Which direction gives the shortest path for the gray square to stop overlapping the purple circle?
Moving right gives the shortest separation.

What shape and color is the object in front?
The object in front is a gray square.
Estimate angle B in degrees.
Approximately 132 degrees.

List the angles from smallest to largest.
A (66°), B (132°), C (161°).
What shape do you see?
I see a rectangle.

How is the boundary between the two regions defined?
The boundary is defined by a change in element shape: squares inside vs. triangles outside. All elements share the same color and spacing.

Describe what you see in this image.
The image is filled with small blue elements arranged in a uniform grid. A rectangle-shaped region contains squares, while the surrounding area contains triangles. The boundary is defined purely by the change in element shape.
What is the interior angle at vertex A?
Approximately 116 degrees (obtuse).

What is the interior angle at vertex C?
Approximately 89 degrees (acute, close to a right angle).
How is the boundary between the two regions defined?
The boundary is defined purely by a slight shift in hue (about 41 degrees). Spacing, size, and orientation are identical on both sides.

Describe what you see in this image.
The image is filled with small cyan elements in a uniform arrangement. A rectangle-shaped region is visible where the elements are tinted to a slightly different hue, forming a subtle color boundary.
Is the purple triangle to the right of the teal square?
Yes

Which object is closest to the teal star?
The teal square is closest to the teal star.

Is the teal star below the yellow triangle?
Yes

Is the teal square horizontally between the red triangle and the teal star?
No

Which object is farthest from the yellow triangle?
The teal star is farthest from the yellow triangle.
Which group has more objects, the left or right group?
——————————
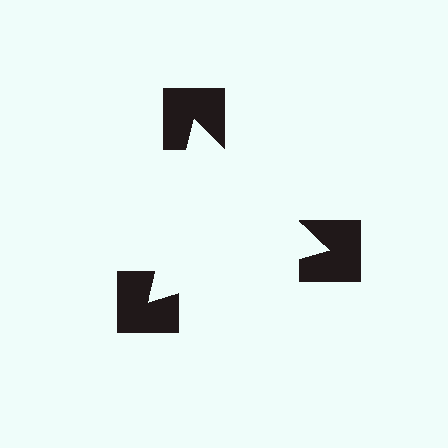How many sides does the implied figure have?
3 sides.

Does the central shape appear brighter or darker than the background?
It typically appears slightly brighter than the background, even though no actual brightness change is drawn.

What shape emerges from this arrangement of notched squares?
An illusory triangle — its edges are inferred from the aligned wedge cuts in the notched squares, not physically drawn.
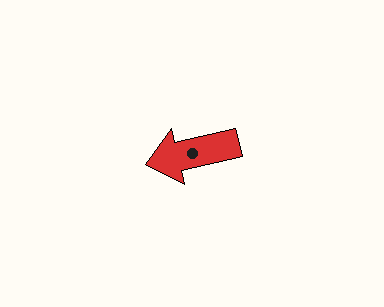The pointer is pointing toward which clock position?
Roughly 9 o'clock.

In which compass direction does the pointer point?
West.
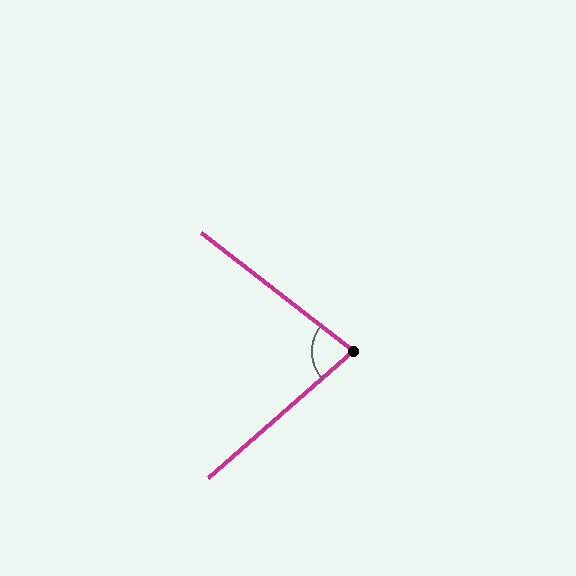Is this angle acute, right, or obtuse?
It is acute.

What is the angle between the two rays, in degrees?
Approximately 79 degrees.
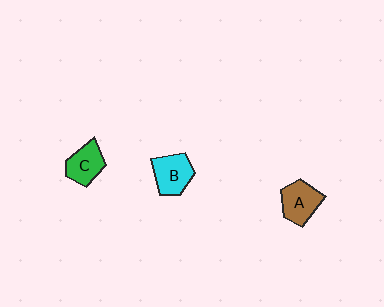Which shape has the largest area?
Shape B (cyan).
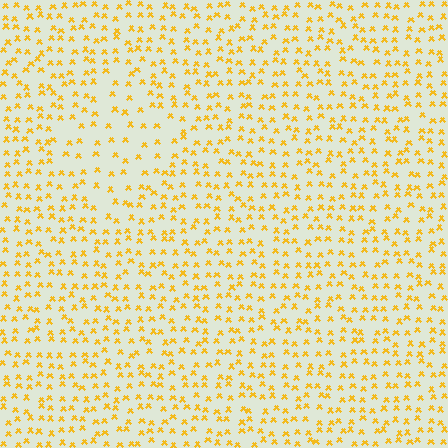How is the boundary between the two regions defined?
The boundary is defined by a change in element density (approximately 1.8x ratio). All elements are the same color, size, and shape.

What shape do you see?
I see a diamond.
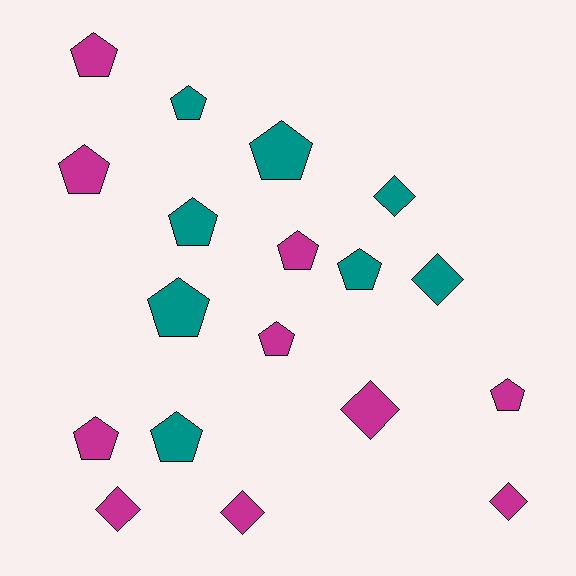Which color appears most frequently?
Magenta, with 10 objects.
——————————
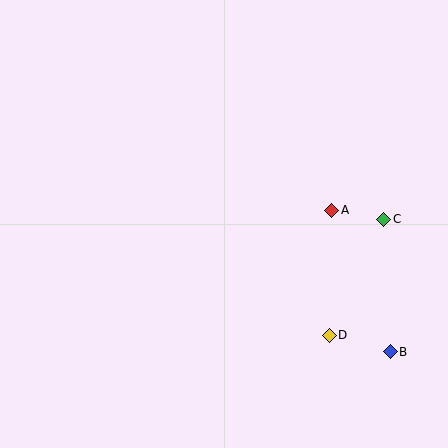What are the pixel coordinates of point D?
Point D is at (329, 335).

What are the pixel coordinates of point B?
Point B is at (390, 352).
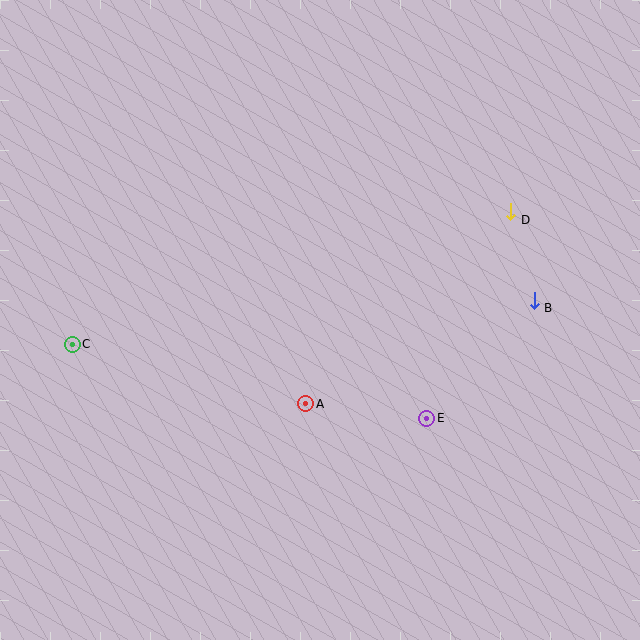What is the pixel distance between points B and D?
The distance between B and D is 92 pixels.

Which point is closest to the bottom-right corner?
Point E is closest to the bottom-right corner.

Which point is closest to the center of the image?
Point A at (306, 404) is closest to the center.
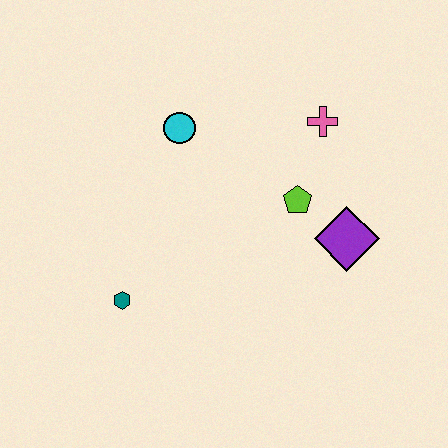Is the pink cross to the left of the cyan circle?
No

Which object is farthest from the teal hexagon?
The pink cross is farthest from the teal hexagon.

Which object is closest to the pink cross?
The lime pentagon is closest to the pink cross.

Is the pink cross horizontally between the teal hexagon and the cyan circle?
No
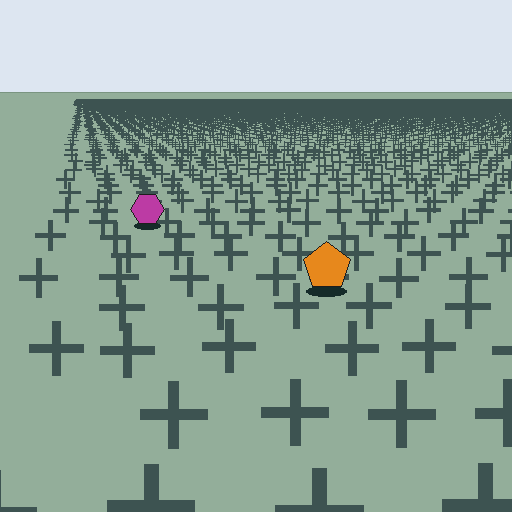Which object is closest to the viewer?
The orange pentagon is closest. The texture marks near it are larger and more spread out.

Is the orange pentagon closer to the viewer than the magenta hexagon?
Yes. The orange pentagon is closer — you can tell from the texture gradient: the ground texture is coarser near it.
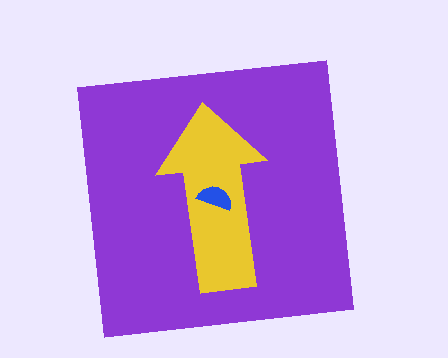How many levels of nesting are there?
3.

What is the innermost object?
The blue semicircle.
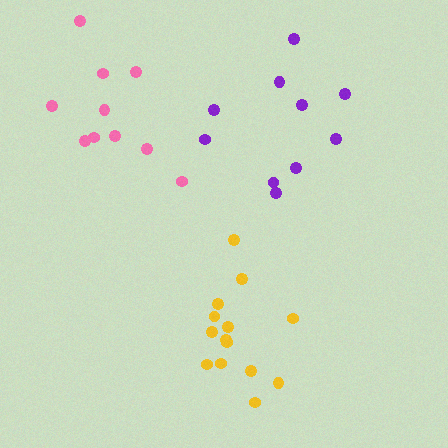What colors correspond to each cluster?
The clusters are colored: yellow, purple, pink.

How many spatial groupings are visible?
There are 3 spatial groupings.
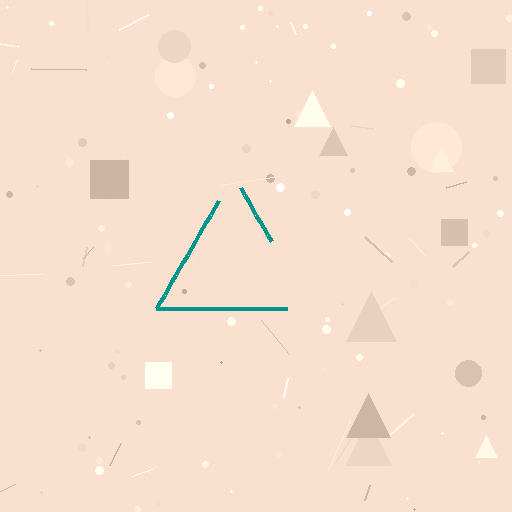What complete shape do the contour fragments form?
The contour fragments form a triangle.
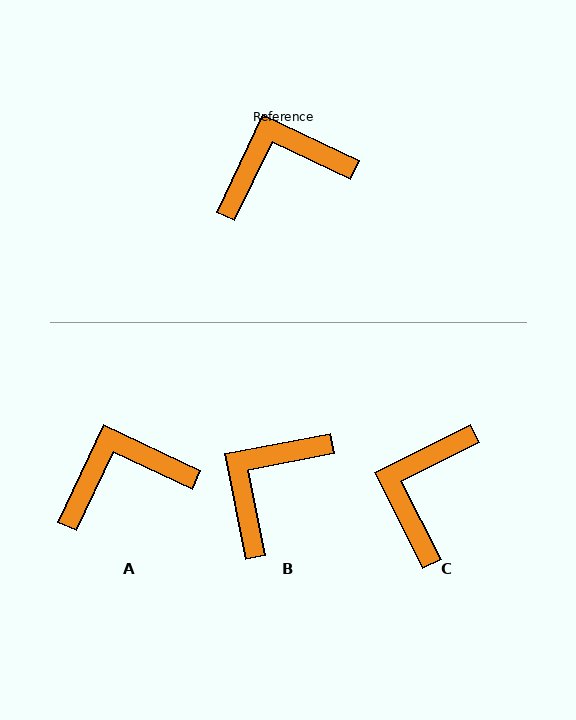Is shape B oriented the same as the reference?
——————————
> **Exercise goal**
From the line with "Is the purple" through the line with "Which group has", set down every line exactly and nothing besides.

> **The result**
Is the purple triangle to the right of the teal square?
Yes

Which object is closest to the teal star?
The teal square is closest to the teal star.

Is the teal star below the yellow triangle?
Yes

Is the teal square horizontally between the red triangle and the teal star?
No

Which object is farthest from the yellow triangle?
The teal star is farthest from the yellow triangle.
Which group has more objects, the left or right group?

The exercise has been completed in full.